=== PROBLEM DESCRIPTION ===
Return each line of the data below verbatim; pictures are to be left out.

── DATA FOR THE TASK

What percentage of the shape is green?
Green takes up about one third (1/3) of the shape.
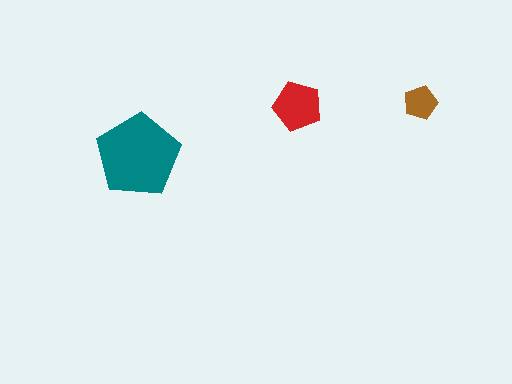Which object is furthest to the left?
The teal pentagon is leftmost.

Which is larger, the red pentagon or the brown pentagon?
The red one.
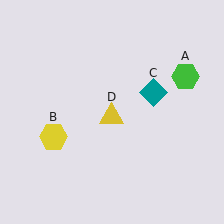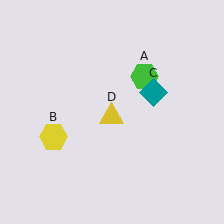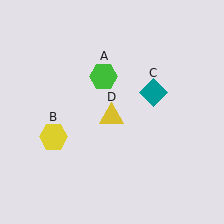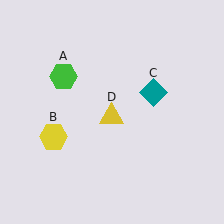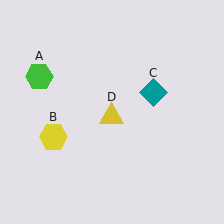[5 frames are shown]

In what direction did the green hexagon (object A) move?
The green hexagon (object A) moved left.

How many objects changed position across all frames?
1 object changed position: green hexagon (object A).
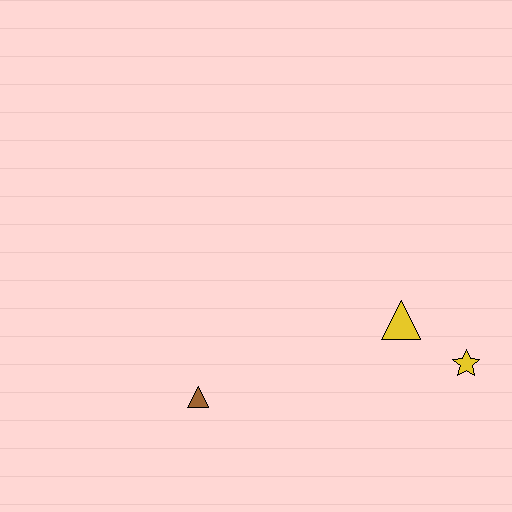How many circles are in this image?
There are no circles.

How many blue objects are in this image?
There are no blue objects.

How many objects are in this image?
There are 3 objects.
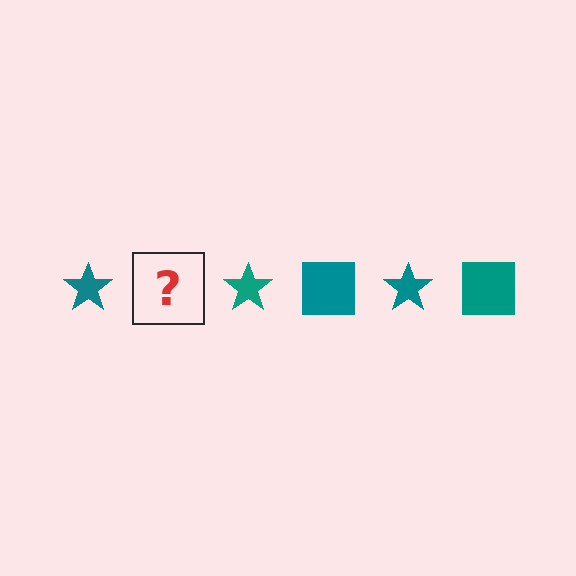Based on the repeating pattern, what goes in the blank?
The blank should be a teal square.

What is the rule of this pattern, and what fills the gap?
The rule is that the pattern cycles through star, square shapes in teal. The gap should be filled with a teal square.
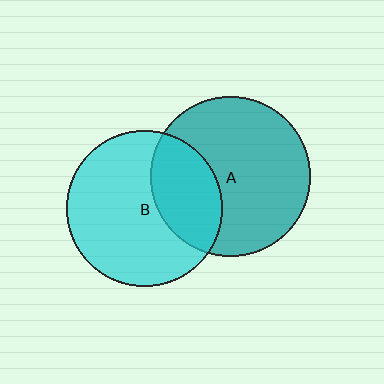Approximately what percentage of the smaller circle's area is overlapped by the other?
Approximately 30%.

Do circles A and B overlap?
Yes.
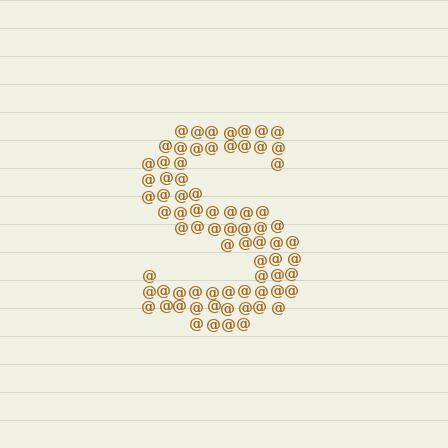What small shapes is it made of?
It is made of small at signs.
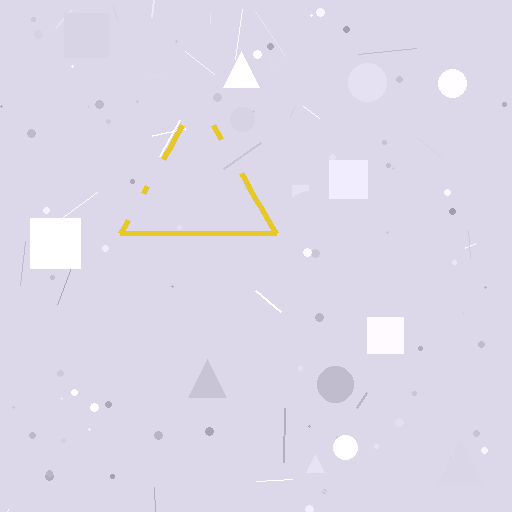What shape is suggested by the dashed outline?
The dashed outline suggests a triangle.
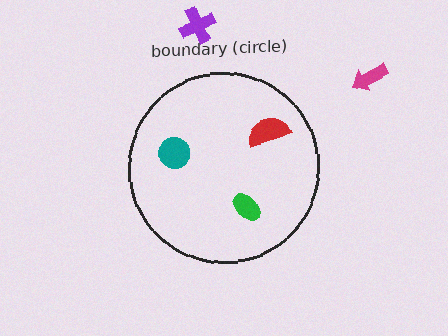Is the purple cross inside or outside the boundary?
Outside.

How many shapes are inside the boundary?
3 inside, 2 outside.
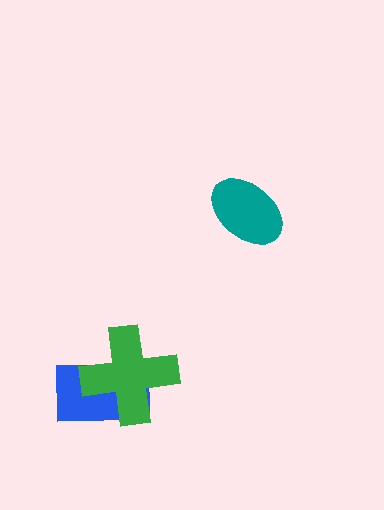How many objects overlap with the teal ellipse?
0 objects overlap with the teal ellipse.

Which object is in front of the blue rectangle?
The green cross is in front of the blue rectangle.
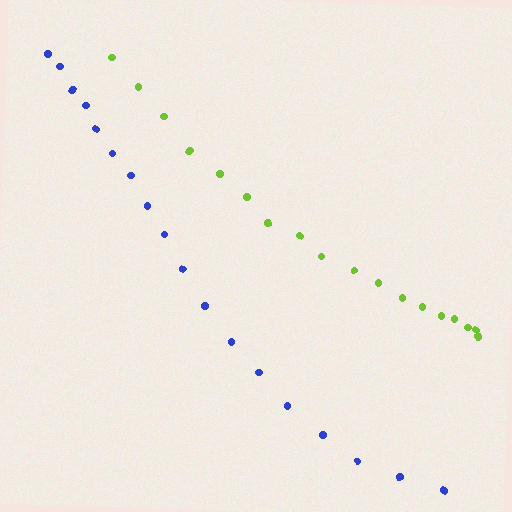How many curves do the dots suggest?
There are 2 distinct paths.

────

=== OUTPUT FOR THIS TASK ===
What percentage of the shape is green?
Green takes up about one third (1/3) of the shape.
Which object is furthest to the left?
The teal pentagon is leftmost.

Which is larger, the red pentagon or the brown pentagon?
The red one.
[5 frames are shown]

In what direction did the green hexagon (object A) move?
The green hexagon (object A) moved left.

How many objects changed position across all frames?
1 object changed position: green hexagon (object A).
How many circles are in this image?
There are no circles.

How many blue objects are in this image?
There are no blue objects.

How many objects are in this image?
There are 3 objects.
Based on the repeating pattern, what goes in the blank?
The blank should be a teal square.

What is the rule of this pattern, and what fills the gap?
The rule is that the pattern cycles through star, square shapes in teal. The gap should be filled with a teal square.
Approximately what percentage of the smaller circle's area is overlapped by the other?
Approximately 30%.

Do circles A and B overlap?
Yes.
What small shapes is it made of?
It is made of small at signs.
What shape is suggested by the dashed outline?
The dashed outline suggests a triangle.
Is the purple cross inside or outside the boundary?
Outside.

How many shapes are inside the boundary?
3 inside, 2 outside.
How many objects overlap with the teal ellipse?
0 objects overlap with the teal ellipse.

Which object is in front of the blue rectangle?
The green cross is in front of the blue rectangle.
How many curves do the dots suggest?
There are 2 distinct paths.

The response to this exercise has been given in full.